SHORT TASK -
Reproduce precisely the lines of the material below from the line containing "Estimate angle B in degrees." up to and including its last line. Pictures must not be copied.

Generated figure question entries -
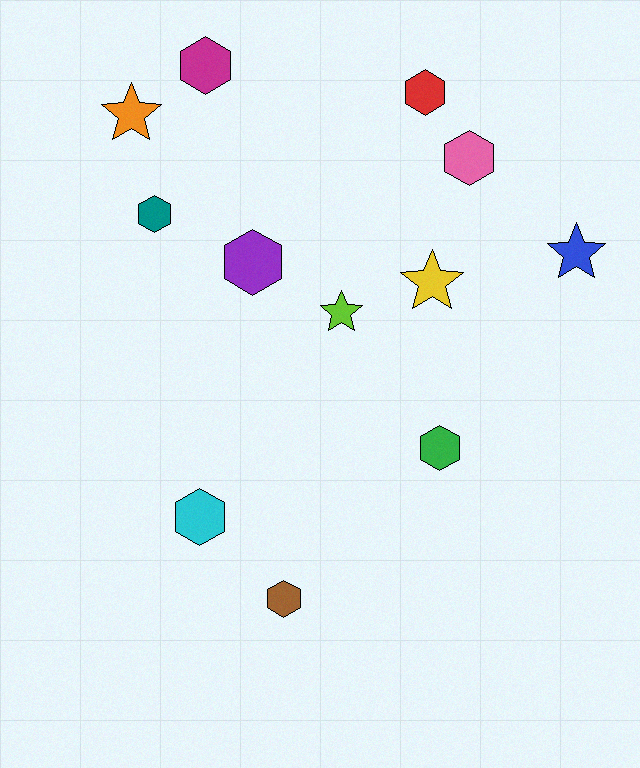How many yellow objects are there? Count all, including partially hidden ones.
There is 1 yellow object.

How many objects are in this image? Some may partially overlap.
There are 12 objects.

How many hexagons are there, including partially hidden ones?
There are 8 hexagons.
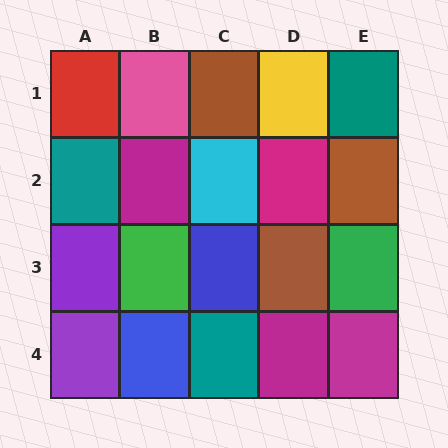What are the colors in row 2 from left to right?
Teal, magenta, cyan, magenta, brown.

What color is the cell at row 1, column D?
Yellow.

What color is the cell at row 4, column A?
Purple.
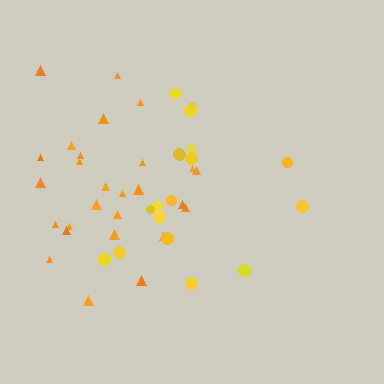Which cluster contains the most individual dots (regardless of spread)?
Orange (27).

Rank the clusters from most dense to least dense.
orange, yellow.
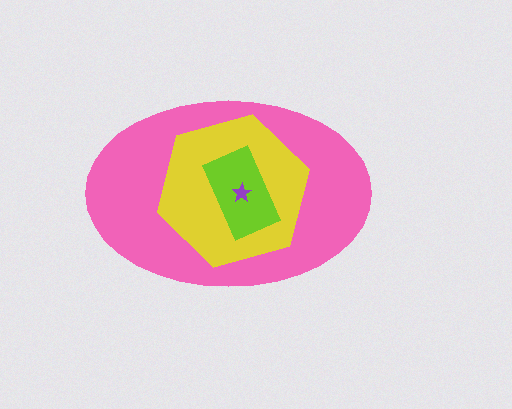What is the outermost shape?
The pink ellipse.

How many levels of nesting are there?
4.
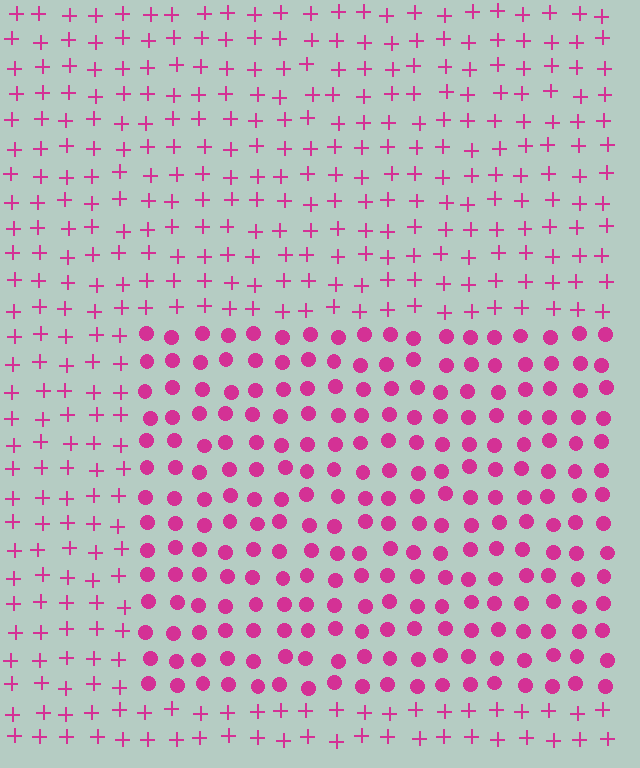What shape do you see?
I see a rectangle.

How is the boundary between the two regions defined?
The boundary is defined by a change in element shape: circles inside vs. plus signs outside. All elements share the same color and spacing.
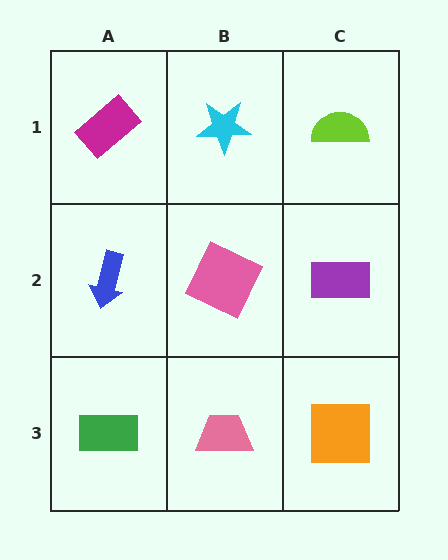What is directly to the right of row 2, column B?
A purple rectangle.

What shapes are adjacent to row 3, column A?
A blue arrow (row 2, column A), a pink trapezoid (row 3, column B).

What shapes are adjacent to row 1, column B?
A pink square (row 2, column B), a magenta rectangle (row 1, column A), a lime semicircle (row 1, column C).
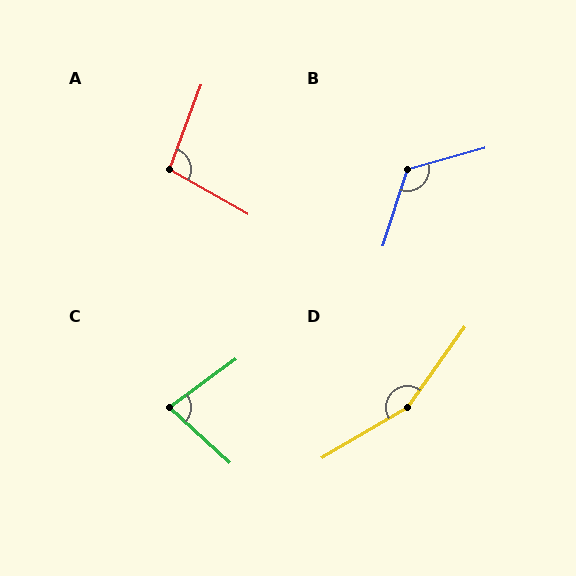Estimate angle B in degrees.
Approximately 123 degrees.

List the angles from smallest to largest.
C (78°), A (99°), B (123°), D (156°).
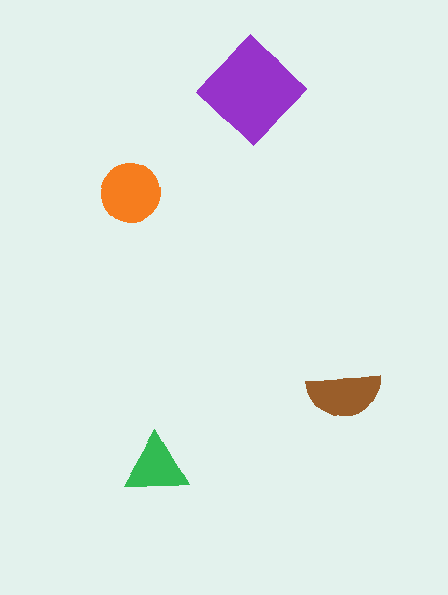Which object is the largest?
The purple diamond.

REPLY -
Estimate angle B in degrees.
Approximately 123 degrees.

List the angles from smallest to largest.
C (78°), A (99°), B (123°), D (156°).
Which object is the largest?
The purple diamond.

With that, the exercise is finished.